- **Information shown**
>>>

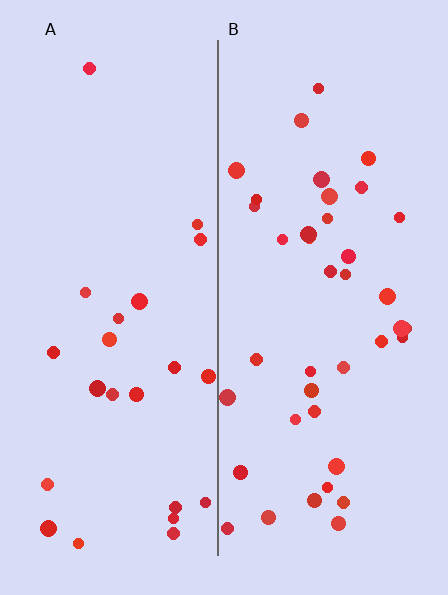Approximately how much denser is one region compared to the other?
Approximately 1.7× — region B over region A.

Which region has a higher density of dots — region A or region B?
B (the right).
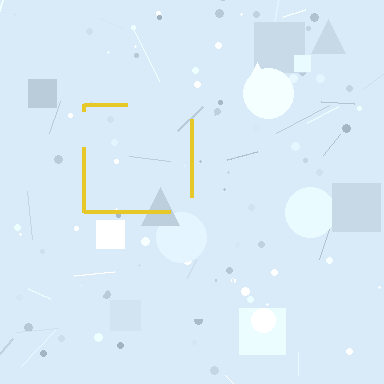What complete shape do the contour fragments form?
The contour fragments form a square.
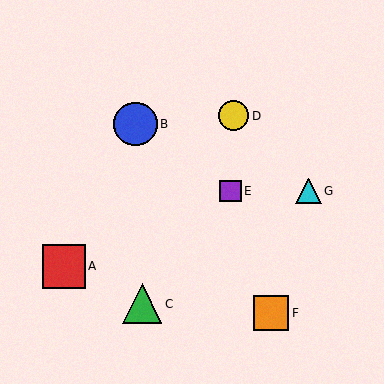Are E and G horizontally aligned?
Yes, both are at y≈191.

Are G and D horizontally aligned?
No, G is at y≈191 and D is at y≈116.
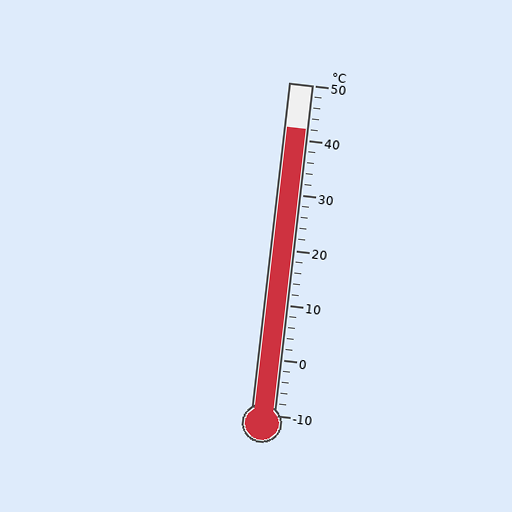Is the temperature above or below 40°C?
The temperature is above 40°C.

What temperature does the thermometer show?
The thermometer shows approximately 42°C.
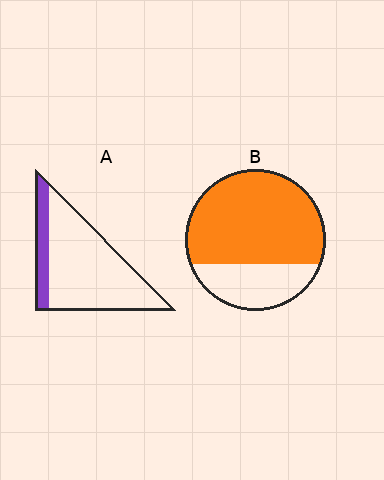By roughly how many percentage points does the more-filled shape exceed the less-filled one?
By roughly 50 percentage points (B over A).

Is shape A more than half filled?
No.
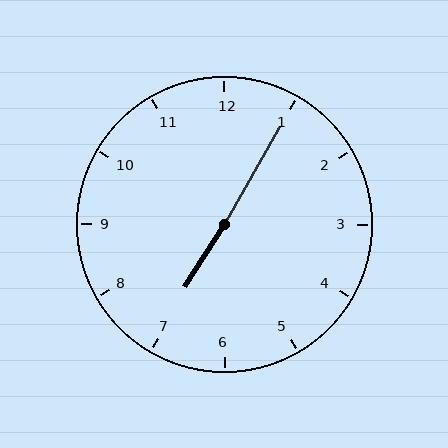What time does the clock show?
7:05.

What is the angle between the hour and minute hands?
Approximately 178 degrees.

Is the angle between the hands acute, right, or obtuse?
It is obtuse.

<<<

Images in the records should not be copied. Repeat all the rest exactly.

- **Reply to the exercise**
Approximately how much denser is one region compared to the other?
Approximately 1.7× — region B over region A.

Which region has a higher density of dots — region A or region B?
B (the right).
What complete shape do the contour fragments form?
The contour fragments form a square.
Are E and G horizontally aligned?
Yes, both are at y≈191.

Are G and D horizontally aligned?
No, G is at y≈191 and D is at y≈116.
Is the temperature above or below 40°C?
The temperature is above 40°C.

What temperature does the thermometer show?
The thermometer shows approximately 42°C.
By roughly how many percentage points does the more-filled shape exceed the less-filled one?
By roughly 50 percentage points (B over A).

Is shape A more than half filled?
No.
What time does the clock show?
7:05.

What is the angle between the hour and minute hands?
Approximately 178 degrees.

Is the angle between the hands acute, right, or obtuse?
It is obtuse.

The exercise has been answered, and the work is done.